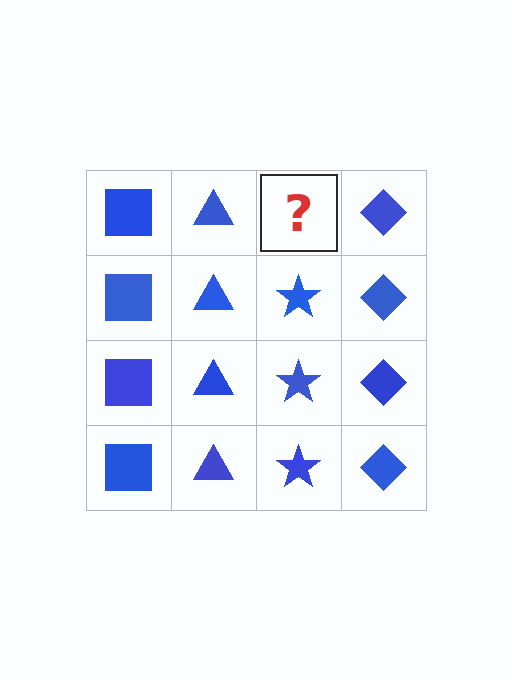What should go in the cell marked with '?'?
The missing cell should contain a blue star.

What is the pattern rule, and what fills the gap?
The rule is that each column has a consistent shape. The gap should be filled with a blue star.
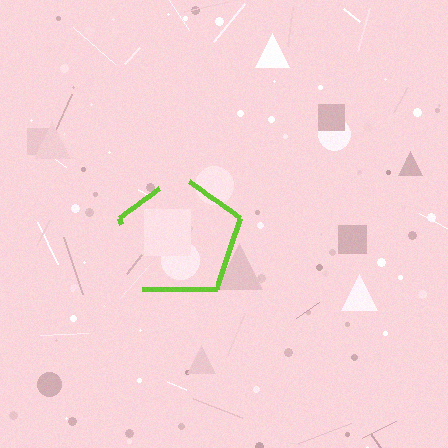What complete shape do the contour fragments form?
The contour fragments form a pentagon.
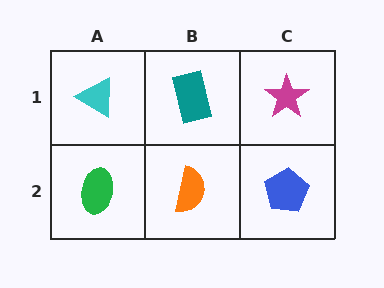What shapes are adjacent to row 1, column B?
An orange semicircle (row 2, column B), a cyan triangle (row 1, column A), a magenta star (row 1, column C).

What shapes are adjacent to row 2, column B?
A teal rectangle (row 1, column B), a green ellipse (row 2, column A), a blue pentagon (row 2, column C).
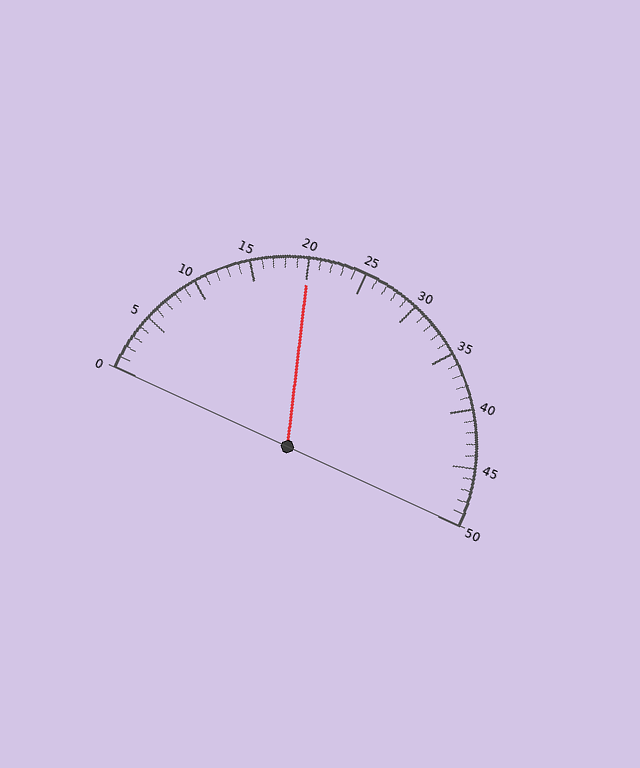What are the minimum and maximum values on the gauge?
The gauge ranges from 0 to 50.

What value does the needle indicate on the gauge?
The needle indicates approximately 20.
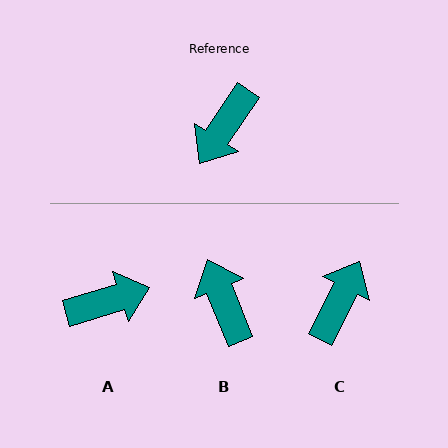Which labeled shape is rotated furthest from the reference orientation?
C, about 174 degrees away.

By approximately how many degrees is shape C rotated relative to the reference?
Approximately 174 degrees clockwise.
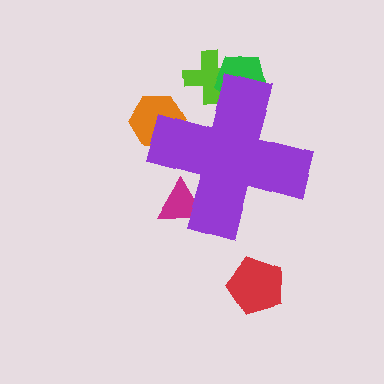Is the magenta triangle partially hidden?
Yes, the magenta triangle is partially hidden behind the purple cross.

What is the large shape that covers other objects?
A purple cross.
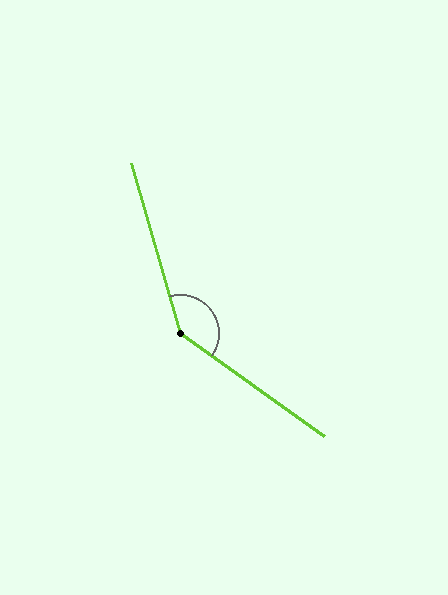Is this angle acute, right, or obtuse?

══════

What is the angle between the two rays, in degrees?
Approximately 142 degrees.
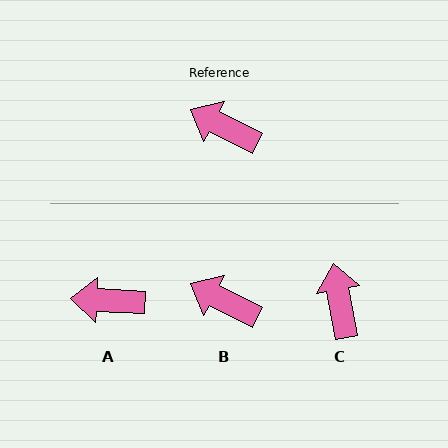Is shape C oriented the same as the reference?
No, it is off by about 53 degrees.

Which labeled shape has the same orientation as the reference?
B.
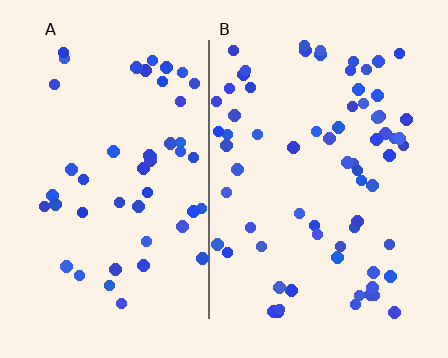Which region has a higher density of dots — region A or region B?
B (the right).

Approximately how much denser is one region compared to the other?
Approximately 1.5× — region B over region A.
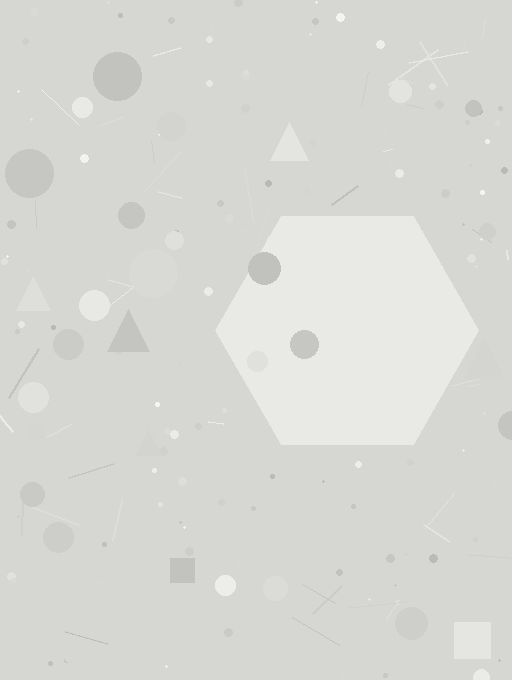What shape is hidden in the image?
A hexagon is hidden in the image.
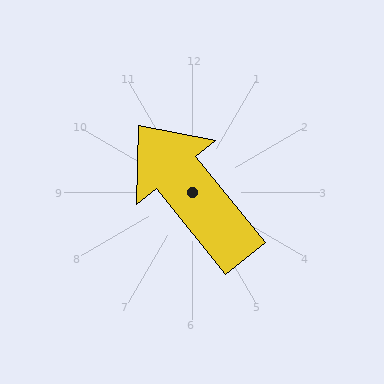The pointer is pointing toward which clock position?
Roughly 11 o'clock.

══════

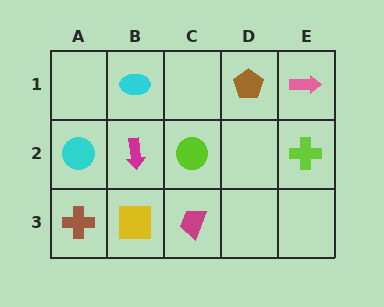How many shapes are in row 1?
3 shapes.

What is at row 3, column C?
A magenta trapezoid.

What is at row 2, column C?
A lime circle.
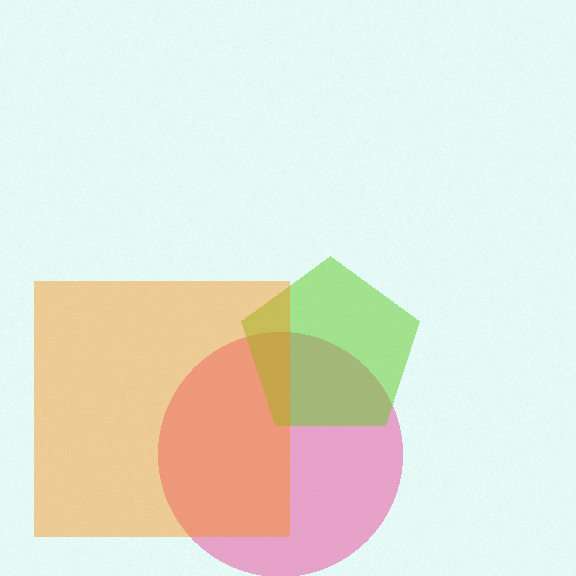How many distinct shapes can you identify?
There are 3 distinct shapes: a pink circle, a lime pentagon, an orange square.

══════

The first line to give again is the one with "What complete shape", and the last is the one with "Is this angle acute, right, or obtuse?". Repeat them and everything between exactly, minus the pictures.

What complete shape do the contour fragments form?
The contour fragments form a pentagon.
What shapes are adjacent to row 1, column B?
An orange semicircle (row 2, column B), a cyan triangle (row 1, column A), a magenta star (row 1, column C).

What shapes are adjacent to row 2, column B?
A teal rectangle (row 1, column B), a green ellipse (row 2, column A), a blue pentagon (row 2, column C).
What are the minimum and maximum values on the gauge?
The gauge ranges from 0 to 50.

What value does the needle indicate on the gauge?
The needle indicates approximately 20.
Which labeled shape is rotated furthest from the reference orientation?
C, about 174 degrees away.

By approximately how many degrees is shape C rotated relative to the reference?
Approximately 174 degrees clockwise.
Is the magenta triangle partially hidden?
Yes, the magenta triangle is partially hidden behind the purple cross.

What is the large shape that covers other objects?
A purple cross.
Is this angle acute, right, or obtuse?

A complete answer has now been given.